### DO THIS
Of the lines listed below, return exactly those that run from the line containing "What is the" through the line containing "Approximately how many", both included.

### RAW DATA
========

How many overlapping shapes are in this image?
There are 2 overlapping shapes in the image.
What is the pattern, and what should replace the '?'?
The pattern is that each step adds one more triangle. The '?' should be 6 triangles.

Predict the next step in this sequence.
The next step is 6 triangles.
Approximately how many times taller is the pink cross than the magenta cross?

========

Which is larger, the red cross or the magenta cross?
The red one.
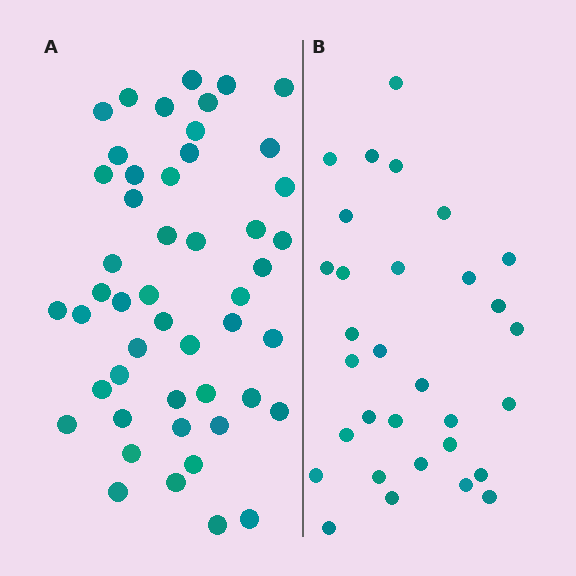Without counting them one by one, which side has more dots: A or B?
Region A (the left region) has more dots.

========

### EXERCISE OUTPUT
What is the pattern, and what should replace the '?'?
The pattern is that each step adds one more triangle. The '?' should be 6 triangles.

Predict the next step in this sequence.
The next step is 6 triangles.
Approximately how many times taller is the pink cross than the magenta cross?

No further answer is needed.